• What needs to be done:
For the entries below, copy exactly the line that contains "What is at row 3, column B?" through the line that contains "How many shapes", both ends included, and exclude all pictures.

• Entries supplied:
※

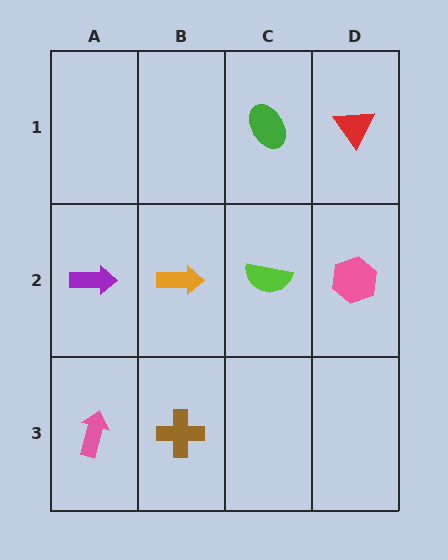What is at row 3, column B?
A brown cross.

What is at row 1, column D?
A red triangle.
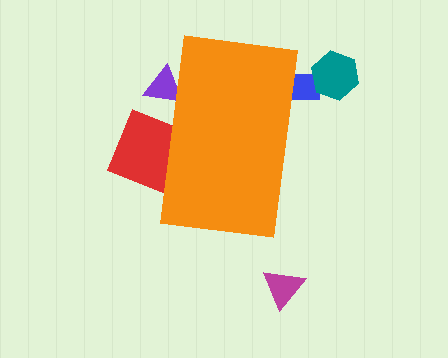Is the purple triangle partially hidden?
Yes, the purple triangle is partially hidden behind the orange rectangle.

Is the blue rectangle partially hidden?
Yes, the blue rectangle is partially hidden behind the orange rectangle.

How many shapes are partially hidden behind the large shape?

※

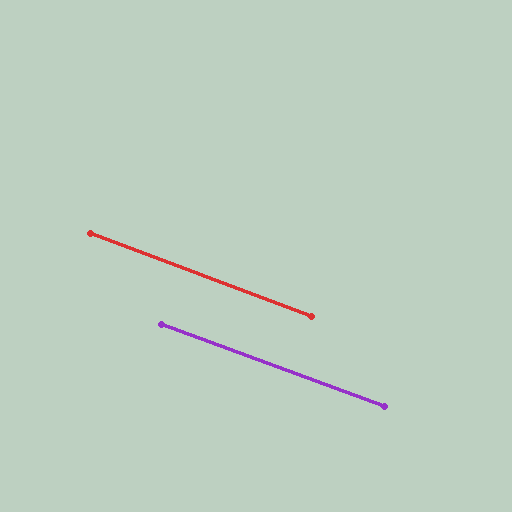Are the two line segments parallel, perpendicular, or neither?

※

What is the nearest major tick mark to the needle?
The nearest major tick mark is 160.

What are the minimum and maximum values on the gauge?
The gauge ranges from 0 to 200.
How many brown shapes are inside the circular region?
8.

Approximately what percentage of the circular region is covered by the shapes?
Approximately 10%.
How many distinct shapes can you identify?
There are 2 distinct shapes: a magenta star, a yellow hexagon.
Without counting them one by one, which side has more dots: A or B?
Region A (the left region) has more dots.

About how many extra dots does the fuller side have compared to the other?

※

• Task solution:
What is at row 3, column B?
A brown cross.

What is at row 1, column D?
A red triangle.
Is the purple triangle partially hidden?
Yes, the purple triangle is partially hidden behind the orange rectangle.

Is the blue rectangle partially hidden?
Yes, the blue rectangle is partially hidden behind the orange rectangle.

How many shapes are partially hidden behind the large shape?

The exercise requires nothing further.